>> BEGIN Source material
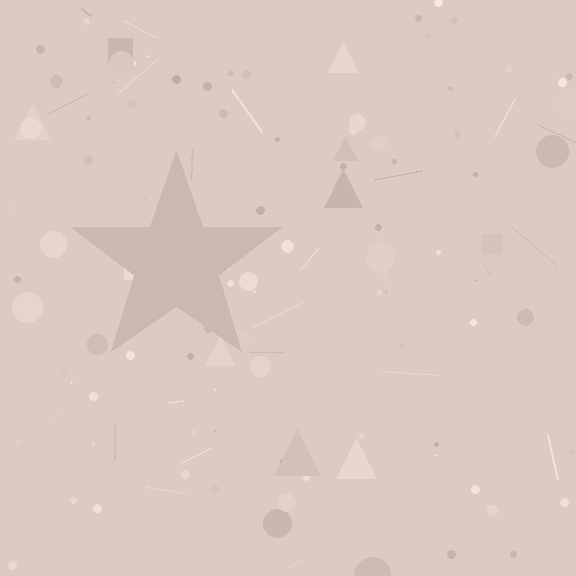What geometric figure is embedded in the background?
A star is embedded in the background.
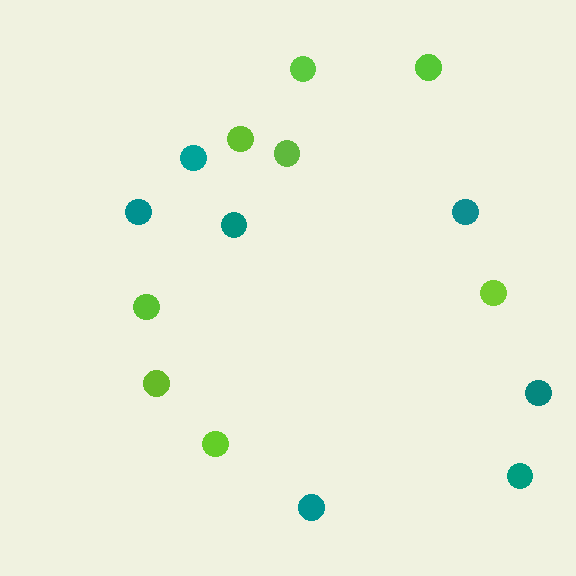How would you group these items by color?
There are 2 groups: one group of teal circles (7) and one group of lime circles (8).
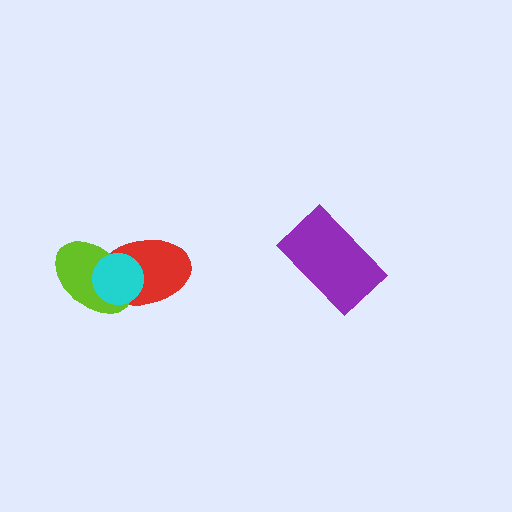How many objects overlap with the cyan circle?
2 objects overlap with the cyan circle.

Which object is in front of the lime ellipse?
The cyan circle is in front of the lime ellipse.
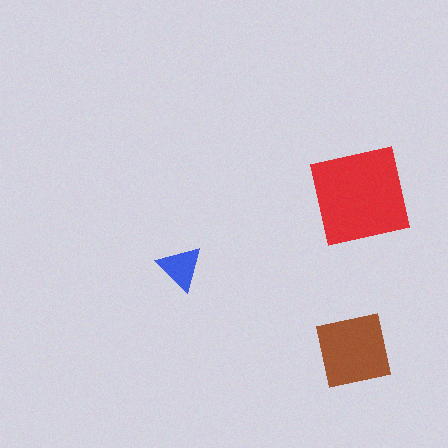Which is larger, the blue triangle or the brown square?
>> END Source material
» **Stated task**
Can you retype every record above exactly, leaving out the pictures?

» **Solution for this exercise**
What geometric figure is embedded in the background?
A star is embedded in the background.
How would you group these items by color?
There are 2 groups: one group of teal circles (7) and one group of lime circles (8).
How many objects overlap with the cyan circle?
2 objects overlap with the cyan circle.

Which object is in front of the lime ellipse?
The cyan circle is in front of the lime ellipse.
Which is larger, the blue triangle or the brown square?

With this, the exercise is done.